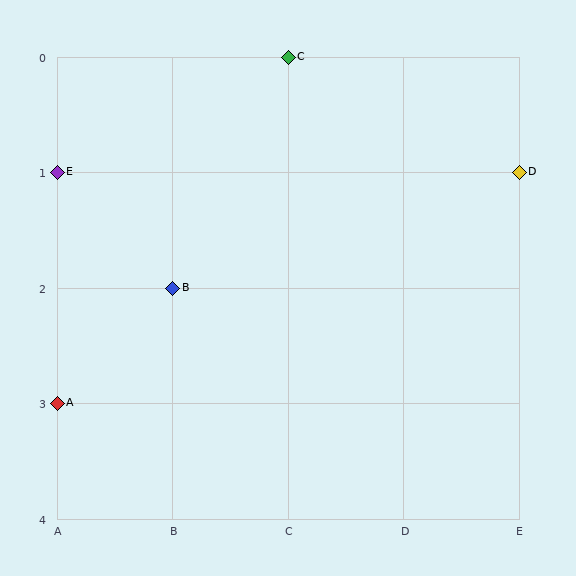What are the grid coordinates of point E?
Point E is at grid coordinates (A, 1).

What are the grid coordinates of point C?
Point C is at grid coordinates (C, 0).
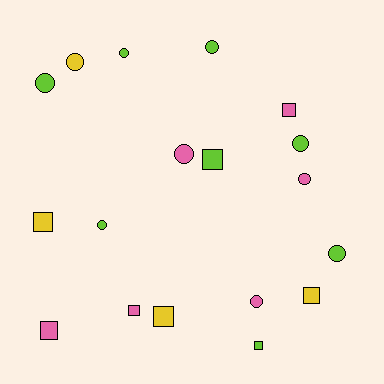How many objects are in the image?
There are 18 objects.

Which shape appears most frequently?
Circle, with 10 objects.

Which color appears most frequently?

--------

To be done
Reproduce nothing but the lines that run from the line containing "What are the grid coordinates of point C?" through the last line of the records, inclusive. Omit the pictures.

Answer to the problem
What are the grid coordinates of point C?
Point C is at grid coordinates (C, 0).
How many objects are in the image?
There are 18 objects.

Which shape appears most frequently?
Circle, with 10 objects.

Which color appears most frequently?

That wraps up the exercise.